◆ **TASK REQUIREMENTS**
Copy every entry word for word. Skip the pictures.

◆ **RECORDS FOR THIS TASK**
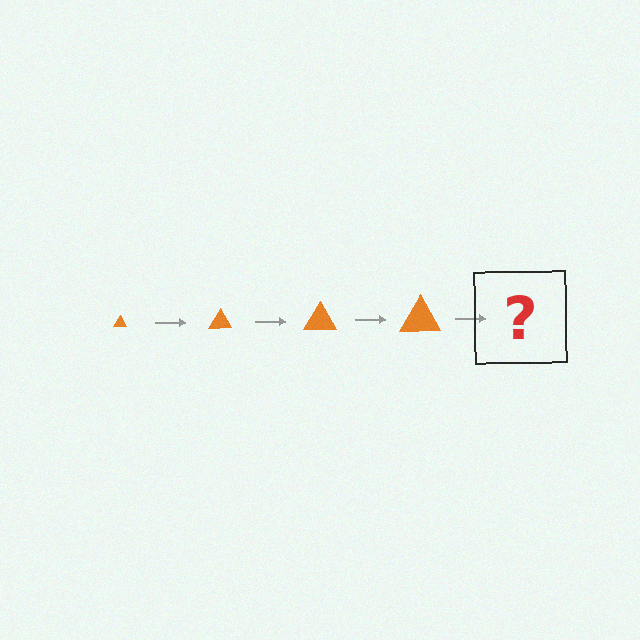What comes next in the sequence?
The next element should be an orange triangle, larger than the previous one.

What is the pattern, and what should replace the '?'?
The pattern is that the triangle gets progressively larger each step. The '?' should be an orange triangle, larger than the previous one.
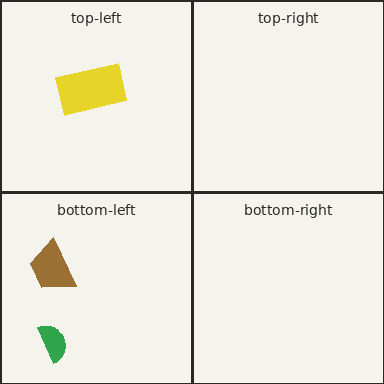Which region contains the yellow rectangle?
The top-left region.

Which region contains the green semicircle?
The bottom-left region.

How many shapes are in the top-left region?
1.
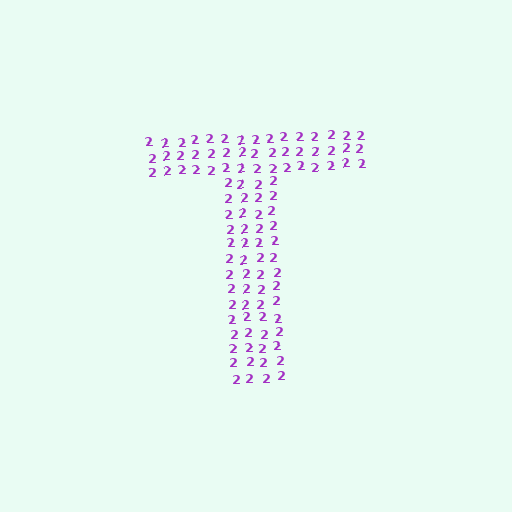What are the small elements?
The small elements are digit 2's.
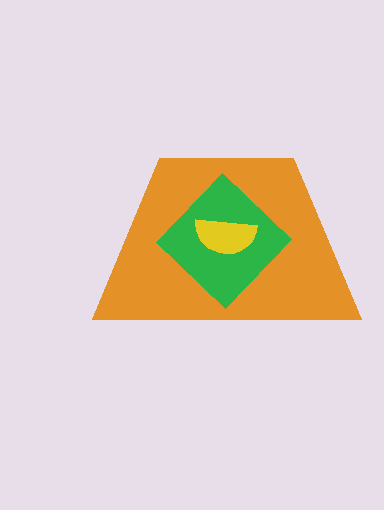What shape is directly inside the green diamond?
The yellow semicircle.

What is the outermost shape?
The orange trapezoid.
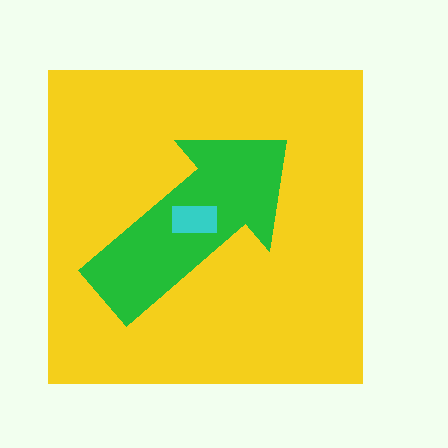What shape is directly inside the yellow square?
The green arrow.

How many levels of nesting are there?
3.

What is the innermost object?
The cyan rectangle.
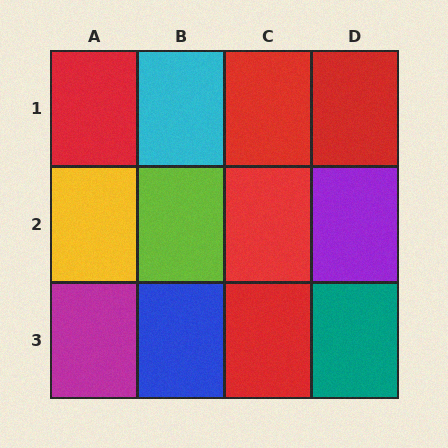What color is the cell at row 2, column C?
Red.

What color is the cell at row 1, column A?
Red.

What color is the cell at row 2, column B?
Lime.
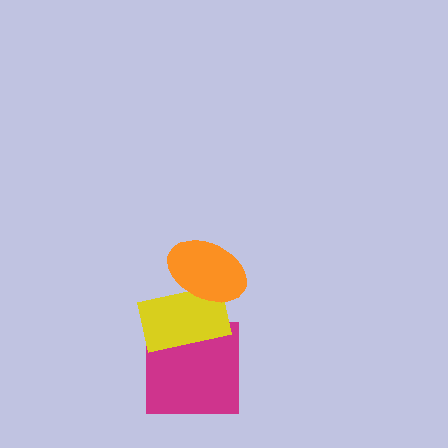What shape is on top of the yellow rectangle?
The orange ellipse is on top of the yellow rectangle.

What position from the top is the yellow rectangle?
The yellow rectangle is 2nd from the top.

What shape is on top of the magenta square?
The yellow rectangle is on top of the magenta square.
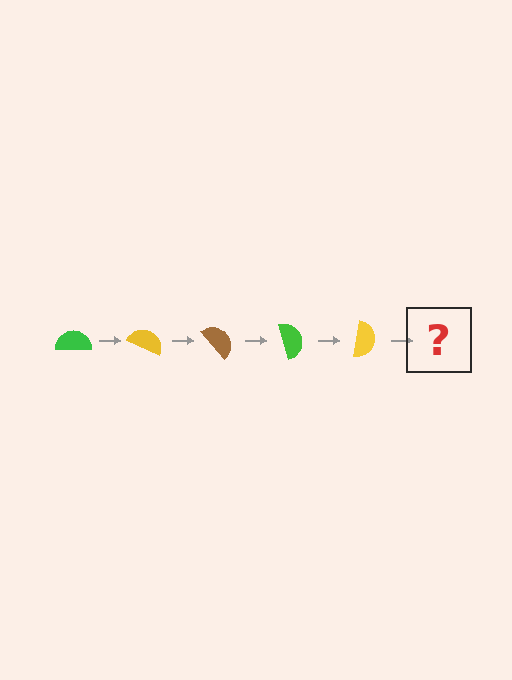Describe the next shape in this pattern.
It should be a brown semicircle, rotated 125 degrees clockwise from the start.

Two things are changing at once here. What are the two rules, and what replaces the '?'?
The two rules are that it rotates 25 degrees clockwise each step and the color cycles through green, yellow, and brown. The '?' should be a brown semicircle, rotated 125 degrees clockwise from the start.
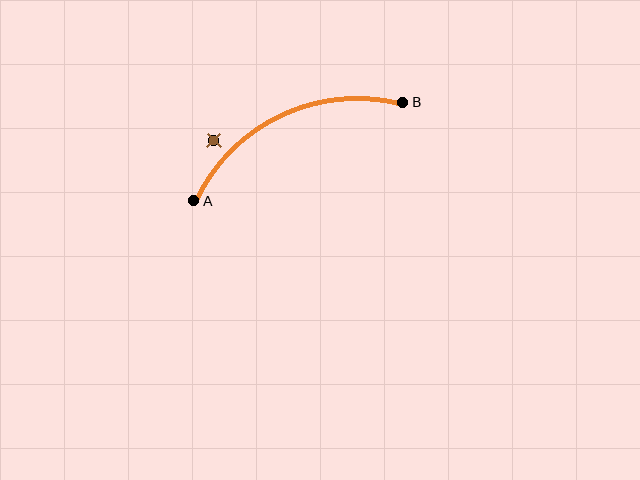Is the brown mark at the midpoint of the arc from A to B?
No — the brown mark does not lie on the arc at all. It sits slightly outside the curve.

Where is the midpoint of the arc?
The arc midpoint is the point on the curve farthest from the straight line joining A and B. It sits above that line.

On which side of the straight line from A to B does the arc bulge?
The arc bulges above the straight line connecting A and B.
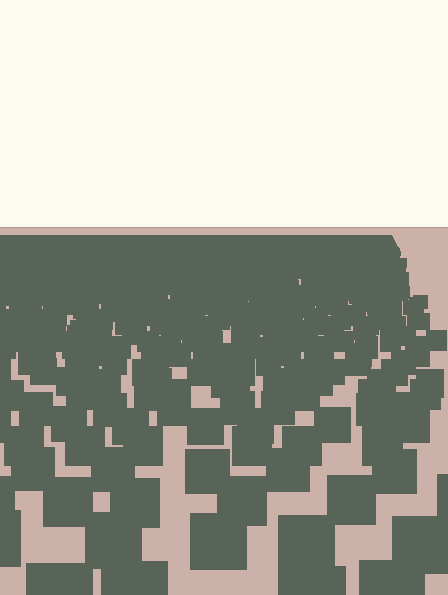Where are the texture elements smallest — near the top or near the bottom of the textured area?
Near the top.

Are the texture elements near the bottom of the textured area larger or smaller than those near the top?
Larger. Near the bottom, elements are closer to the viewer and appear at a bigger on-screen size.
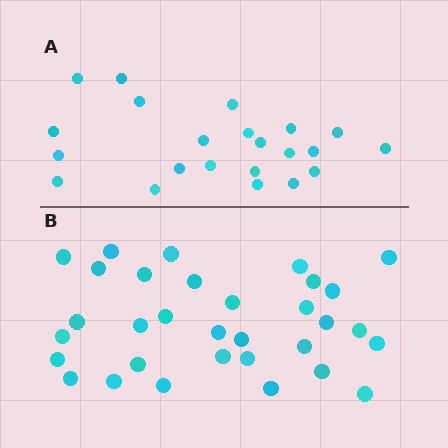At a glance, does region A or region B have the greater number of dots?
Region B (the bottom region) has more dots.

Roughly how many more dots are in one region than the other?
Region B has roughly 10 or so more dots than region A.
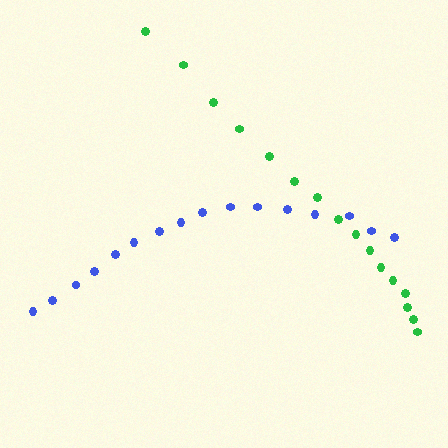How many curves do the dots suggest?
There are 2 distinct paths.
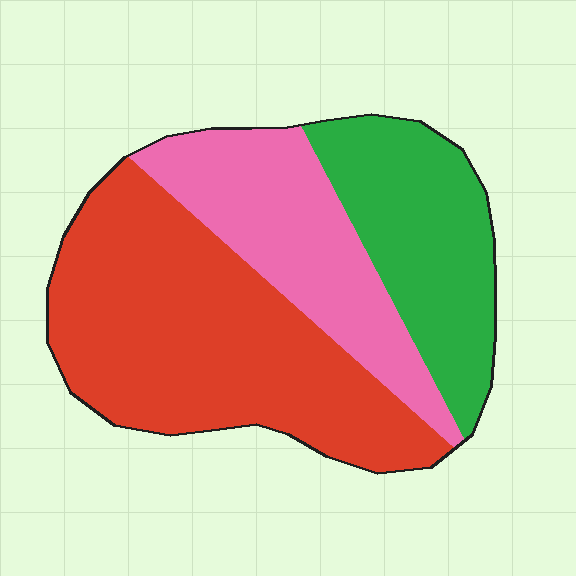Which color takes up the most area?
Red, at roughly 50%.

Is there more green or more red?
Red.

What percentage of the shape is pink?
Pink takes up between a sixth and a third of the shape.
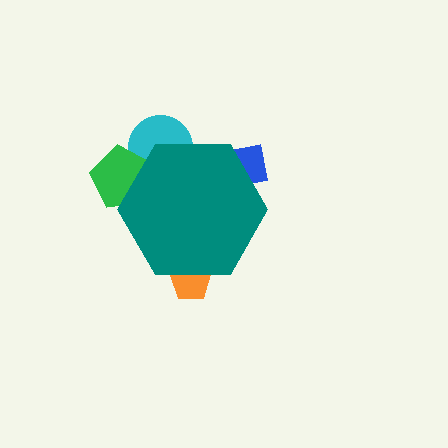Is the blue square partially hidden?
Yes, the blue square is partially hidden behind the teal hexagon.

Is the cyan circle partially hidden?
Yes, the cyan circle is partially hidden behind the teal hexagon.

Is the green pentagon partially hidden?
Yes, the green pentagon is partially hidden behind the teal hexagon.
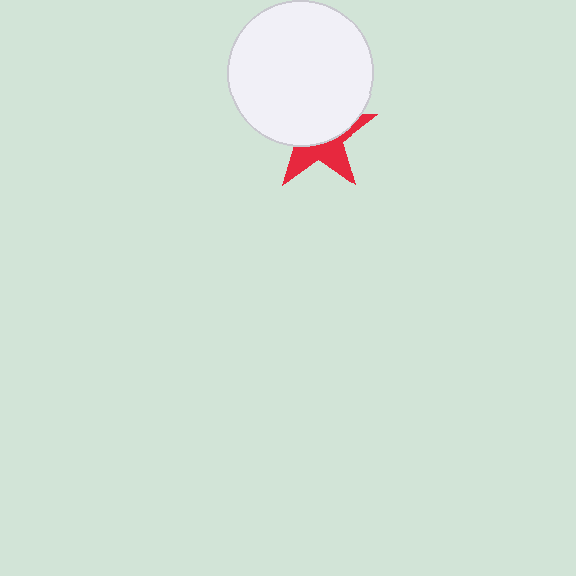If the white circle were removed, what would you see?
You would see the complete red star.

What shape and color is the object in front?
The object in front is a white circle.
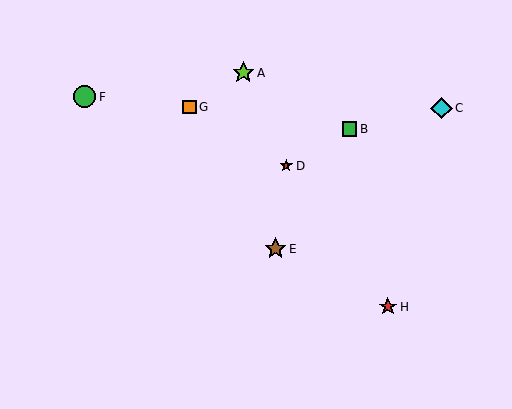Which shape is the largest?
The green circle (labeled F) is the largest.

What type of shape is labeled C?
Shape C is a cyan diamond.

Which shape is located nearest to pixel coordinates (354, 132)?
The green square (labeled B) at (349, 129) is nearest to that location.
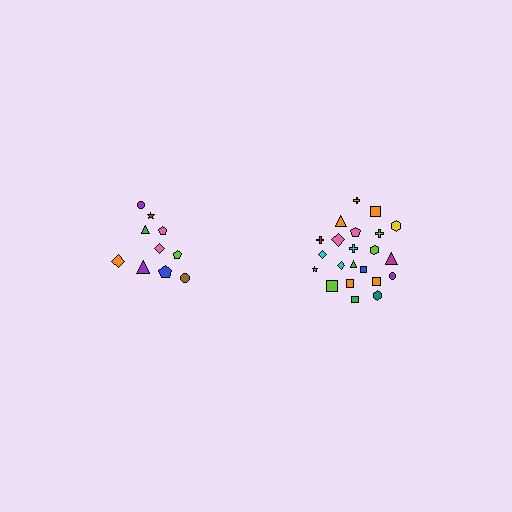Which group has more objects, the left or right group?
The right group.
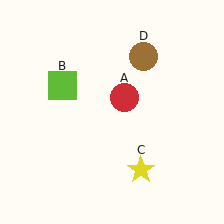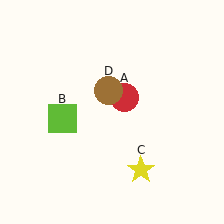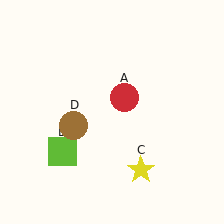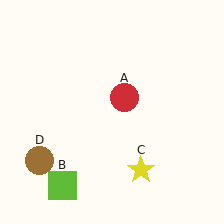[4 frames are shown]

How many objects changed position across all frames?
2 objects changed position: lime square (object B), brown circle (object D).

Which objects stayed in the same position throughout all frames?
Red circle (object A) and yellow star (object C) remained stationary.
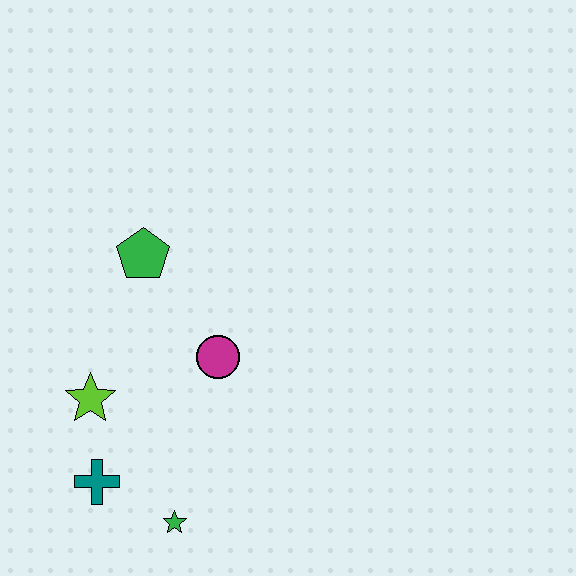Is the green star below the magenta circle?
Yes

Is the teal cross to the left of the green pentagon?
Yes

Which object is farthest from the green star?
The green pentagon is farthest from the green star.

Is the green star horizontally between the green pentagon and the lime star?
No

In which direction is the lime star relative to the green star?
The lime star is above the green star.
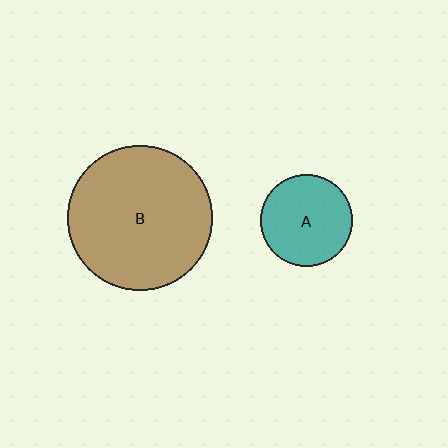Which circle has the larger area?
Circle B (brown).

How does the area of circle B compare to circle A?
Approximately 2.5 times.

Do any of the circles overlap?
No, none of the circles overlap.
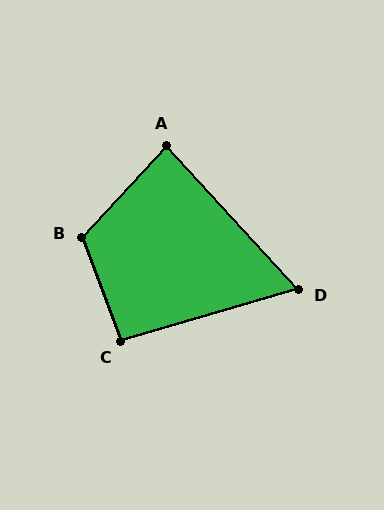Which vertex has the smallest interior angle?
D, at approximately 63 degrees.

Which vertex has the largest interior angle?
B, at approximately 117 degrees.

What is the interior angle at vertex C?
Approximately 94 degrees (obtuse, close to a right angle).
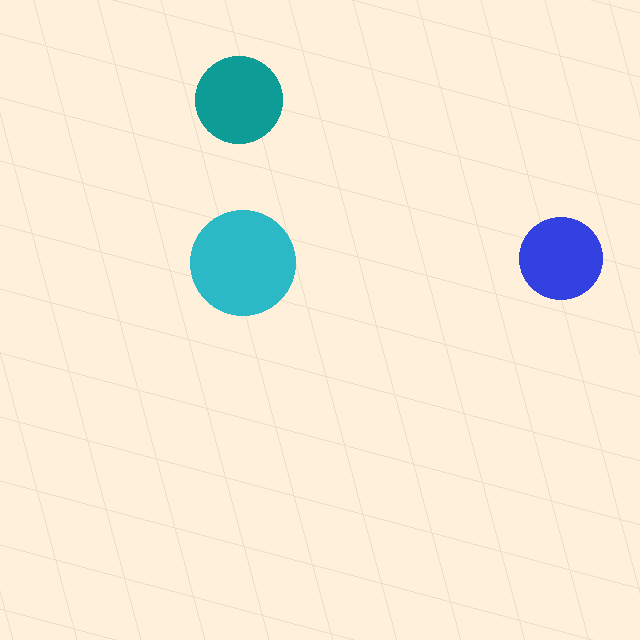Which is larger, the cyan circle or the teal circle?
The cyan one.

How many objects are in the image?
There are 3 objects in the image.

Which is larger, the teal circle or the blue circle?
The teal one.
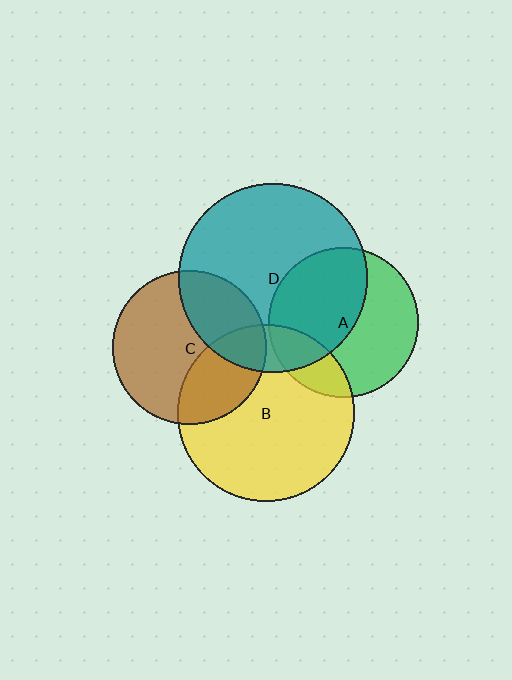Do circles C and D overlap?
Yes.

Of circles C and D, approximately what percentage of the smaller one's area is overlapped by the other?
Approximately 30%.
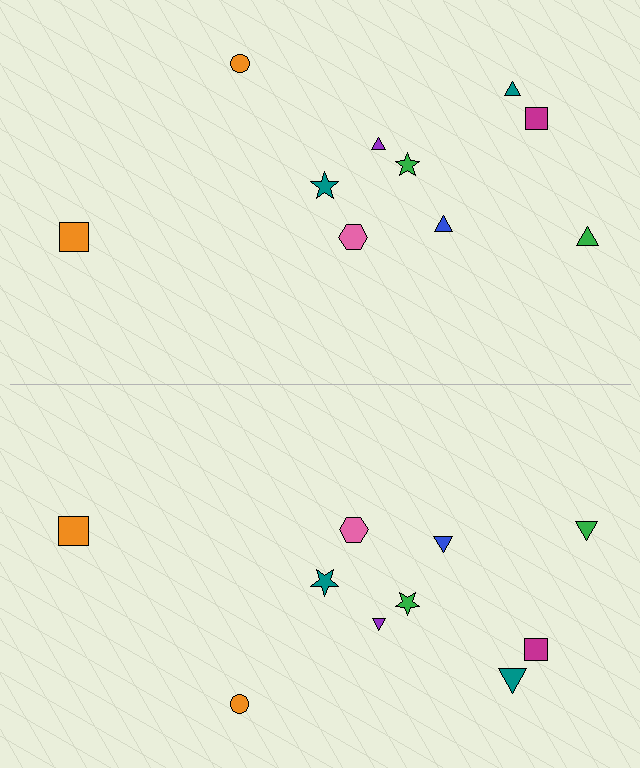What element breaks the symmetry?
The teal triangle on the bottom side has a different size than its mirror counterpart.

◆ **CORRECT ANSWER**
What comes next in the sequence?
The next element should be an orange triangle, larger than the previous one.

What is the pattern, and what should replace the '?'?
The pattern is that the triangle gets progressively larger each step. The '?' should be an orange triangle, larger than the previous one.
Which region contains the yellow rectangle?
The top-left region.

Which region contains the green semicircle?
The bottom-left region.

How many shapes are in the top-left region?
1.
What are the small elements?
The small elements are digit 2's.
What shape is directly inside the green diamond?
The yellow semicircle.

What is the outermost shape?
The orange trapezoid.
What shape is directly inside the yellow square?
The green arrow.

How many levels of nesting are there?
3.

What is the innermost object?
The cyan rectangle.
What color is the cell at row 2, column C?
Red.

What color is the cell at row 1, column A?
Red.

What color is the cell at row 2, column B?
Lime.
What shape is on top of the yellow rectangle?
The orange ellipse is on top of the yellow rectangle.

What position from the top is the yellow rectangle?
The yellow rectangle is 2nd from the top.

What shape is on top of the magenta square?
The yellow rectangle is on top of the magenta square.
Describe the next shape in this pattern.
It should be a brown semicircle, rotated 125 degrees clockwise from the start.

Two things are changing at once here. What are the two rules, and what replaces the '?'?
The two rules are that it rotates 25 degrees clockwise each step and the color cycles through green, yellow, and brown. The '?' should be a brown semicircle, rotated 125 degrees clockwise from the start.
Is the brown mark at the midpoint of the arc from A to B?
No — the brown mark does not lie on the arc at all. It sits slightly outside the curve.

Where is the midpoint of the arc?
The arc midpoint is the point on the curve farthest from the straight line joining A and B. It sits above that line.

On which side of the straight line from A to B does the arc bulge?
The arc bulges above the straight line connecting A and B.
Where are the texture elements smallest — near the top or near the bottom of the textured area?
Near the top.

Are the texture elements near the bottom of the textured area larger or smaller than those near the top?
Larger. Near the bottom, elements are closer to the viewer and appear at a bigger on-screen size.
At a glance, does region A or region B have the greater number of dots?
Region B (the bottom region) has more dots.

Roughly how many more dots are in one region than the other?
Region B has roughly 10 or so more dots than region A.
How many curves do the dots suggest?
There are 2 distinct paths.
Which color takes up the most area?
Red, at roughly 50%.

Is there more green or more red?
Red.

What percentage of the shape is pink?
Pink takes up between a sixth and a third of the shape.
Is the blue square partially hidden?
Yes, the blue square is partially hidden behind the teal hexagon.

Is the cyan circle partially hidden?
Yes, the cyan circle is partially hidden behind the teal hexagon.

Is the green pentagon partially hidden?
Yes, the green pentagon is partially hidden behind the teal hexagon.
If the white circle were removed, what would you see?
You would see the complete red star.

What shape and color is the object in front?
The object in front is a white circle.
Which shape is the largest?
The green circle (labeled F) is the largest.

What type of shape is labeled C?
Shape C is a cyan diamond.

Which shape is located nearest to pixel coordinates (354, 132)?
The green square (labeled B) at (349, 129) is nearest to that location.
Which group has more objects, the left or right group?
The right group.
[4 frames are shown]

How many objects changed position across all frames?
2 objects changed position: lime square (object B), brown circle (object D).

Which objects stayed in the same position throughout all frames?
Red circle (object A) and yellow star (object C) remained stationary.
Is the green star below the magenta circle?
Yes

Is the teal cross to the left of the green pentagon?
Yes

Which object is farthest from the green star?
The green pentagon is farthest from the green star.

Is the green star horizontally between the green pentagon and the lime star?
No

In which direction is the lime star relative to the green star?
The lime star is above the green star.
Which circle has the larger area?
Circle B (brown).

How does the area of circle B compare to circle A?
Approximately 2.5 times.

Do any of the circles overlap?
No, none of the circles overlap.
Which vertex has the smallest interior angle?
D, at approximately 63 degrees.

Which vertex has the largest interior angle?
B, at approximately 117 degrees.

What is the interior angle at vertex C?
Approximately 94 degrees (obtuse, close to a right angle).
Which is larger, the cyan circle or the teal circle?
The cyan one.

How many objects are in the image?
There are 3 objects in the image.

Which is larger, the teal circle or the blue circle?
The teal one.
Do circles C and D overlap?
Yes.

Of circles C and D, approximately what percentage of the smaller one's area is overlapped by the other?
Approximately 30%.
What element breaks the symmetry?
The teal triangle on the bottom side has a different size than its mirror counterpart.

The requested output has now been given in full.